PROMPT: Without the pictures, repeat the listing character for character.
= = = =
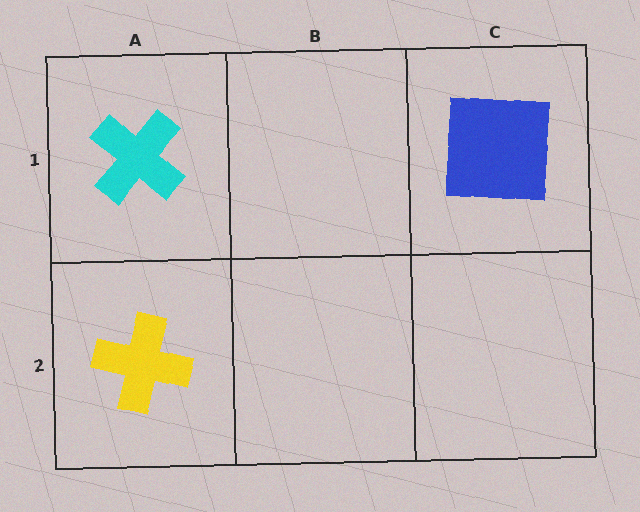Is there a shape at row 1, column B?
No, that cell is empty.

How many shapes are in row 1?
2 shapes.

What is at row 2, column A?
A yellow cross.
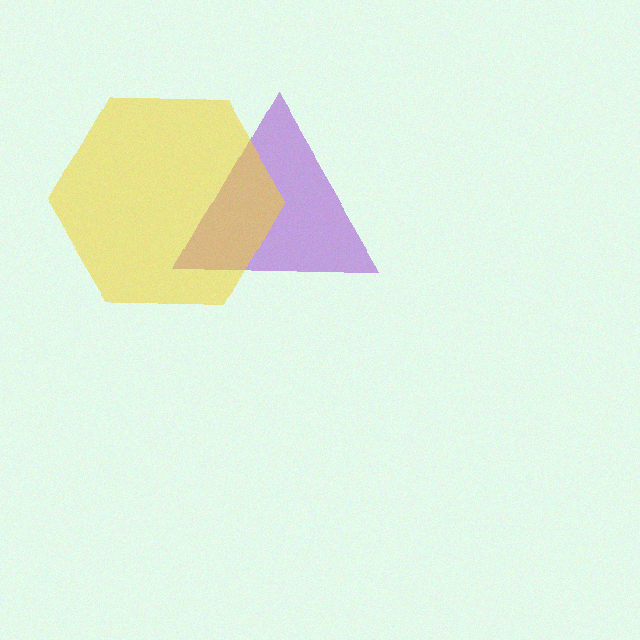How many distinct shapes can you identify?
There are 2 distinct shapes: a purple triangle, a yellow hexagon.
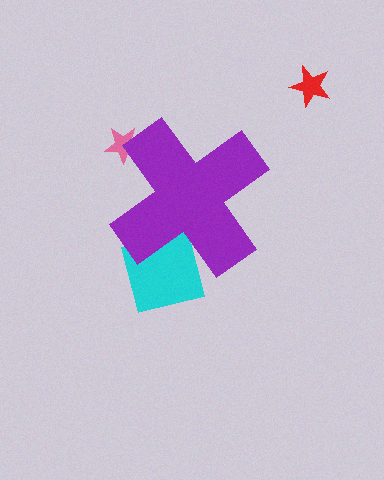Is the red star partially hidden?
No, the red star is fully visible.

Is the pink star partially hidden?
Yes, the pink star is partially hidden behind the purple cross.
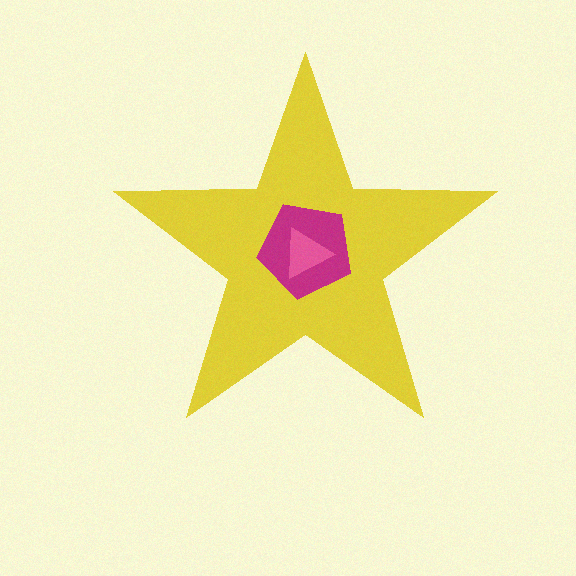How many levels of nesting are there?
3.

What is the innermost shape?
The pink triangle.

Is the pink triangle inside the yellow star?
Yes.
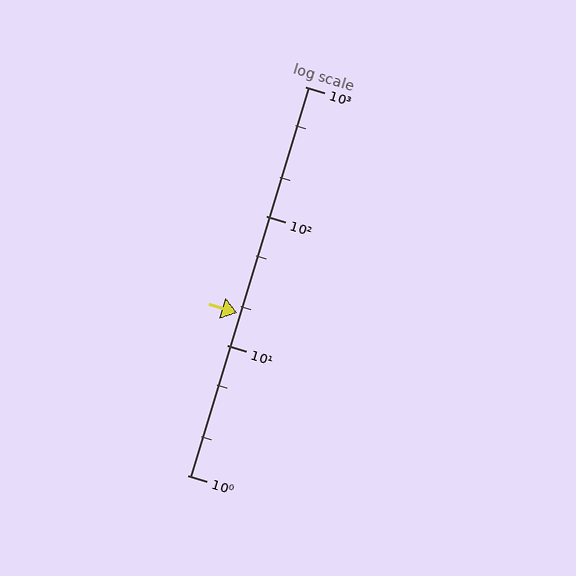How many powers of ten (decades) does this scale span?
The scale spans 3 decades, from 1 to 1000.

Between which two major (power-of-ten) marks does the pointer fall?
The pointer is between 10 and 100.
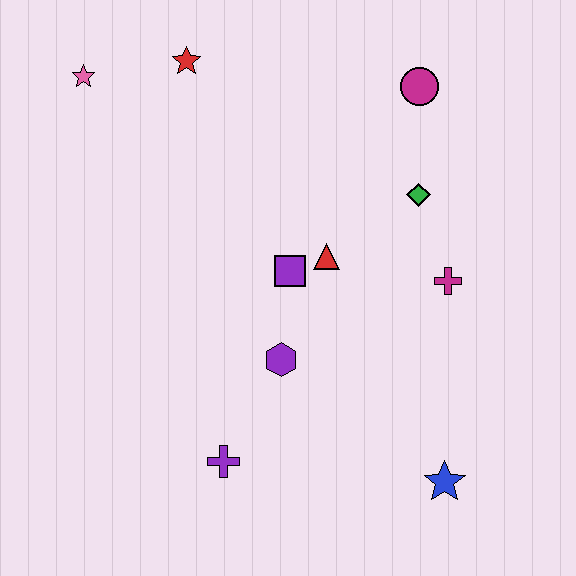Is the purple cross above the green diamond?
No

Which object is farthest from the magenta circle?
The purple cross is farthest from the magenta circle.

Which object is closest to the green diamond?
The magenta cross is closest to the green diamond.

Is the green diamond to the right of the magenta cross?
No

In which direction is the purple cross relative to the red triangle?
The purple cross is below the red triangle.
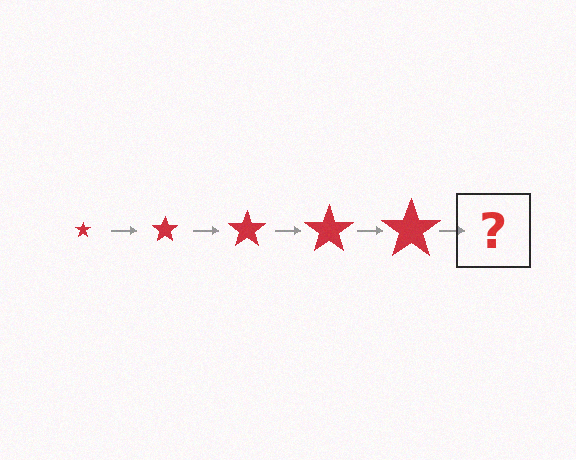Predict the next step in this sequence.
The next step is a red star, larger than the previous one.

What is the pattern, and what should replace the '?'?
The pattern is that the star gets progressively larger each step. The '?' should be a red star, larger than the previous one.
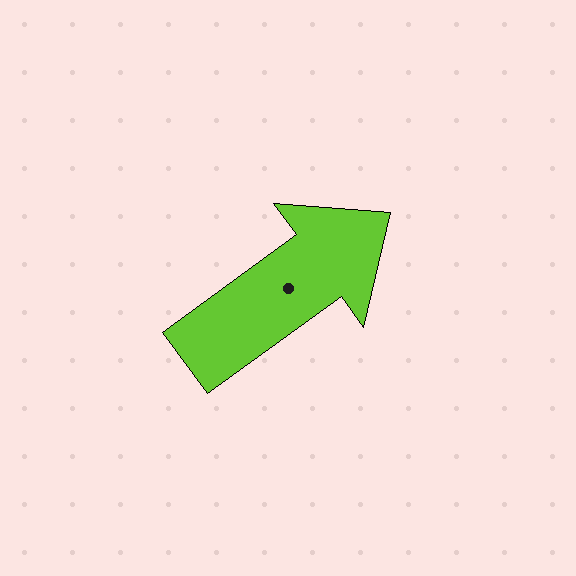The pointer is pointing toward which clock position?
Roughly 2 o'clock.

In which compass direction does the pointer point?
Northeast.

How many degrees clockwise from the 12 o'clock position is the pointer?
Approximately 54 degrees.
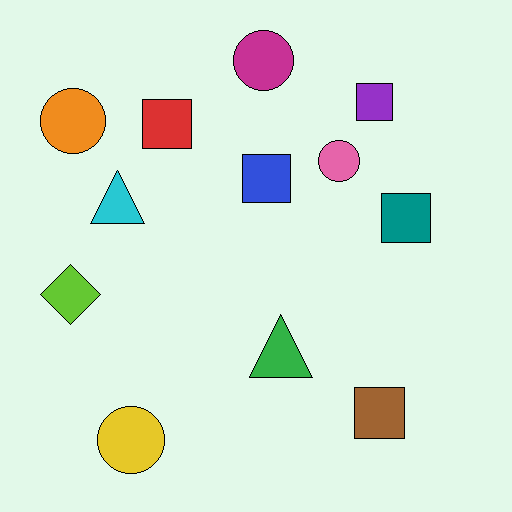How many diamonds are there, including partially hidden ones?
There is 1 diamond.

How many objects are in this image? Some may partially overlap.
There are 12 objects.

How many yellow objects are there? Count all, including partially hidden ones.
There is 1 yellow object.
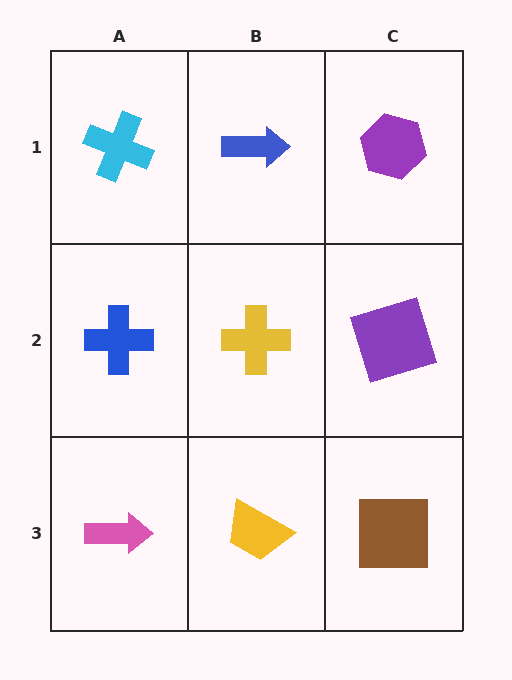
= = = =
RESULT BELOW:
Is there a shape at row 1, column B?
No, that cell is empty.

How many shapes are in row 1?
2 shapes.

What is at row 2, column A?
A yellow cross.
How many distinct shapes can you identify?
There are 2 distinct shapes: a purple triangle, a yellow hexagon.
Is the red star partially hidden?
No, the red star is fully visible.

Is the pink star partially hidden?
Yes, the pink star is partially hidden behind the purple cross.
How many levels of nesting are there?
3.

What is the innermost shape?
The pink triangle.

Is the pink triangle inside the yellow star?
Yes.
How many powers of ten (decades) does this scale span?
The scale spans 3 decades, from 1 to 1000.

Between which two major (power-of-ten) marks does the pointer fall?
The pointer is between 10 and 100.
Is the purple cross above the green diamond?
No

Which object is farthest from the magenta circle?
The purple cross is farthest from the magenta circle.

Which object is closest to the green diamond?
The magenta cross is closest to the green diamond.

Is the green diamond to the right of the magenta cross?
No

In which direction is the purple cross relative to the red triangle?
The purple cross is below the red triangle.
Predict the next step in this sequence.
The next step is a red star, larger than the previous one.

What is the pattern, and what should replace the '?'?
The pattern is that the star gets progressively larger each step. The '?' should be a red star, larger than the previous one.
The pointer is pointing toward which clock position?
Roughly 2 o'clock.

In which compass direction does the pointer point?
Northeast.

How many degrees clockwise from the 12 o'clock position is the pointer?
Approximately 54 degrees.
How many diamonds are there, including partially hidden ones?
There is 1 diamond.

How many objects are in this image? Some may partially overlap.
There are 12 objects.

How many yellow objects are there? Count all, including partially hidden ones.
There is 1 yellow object.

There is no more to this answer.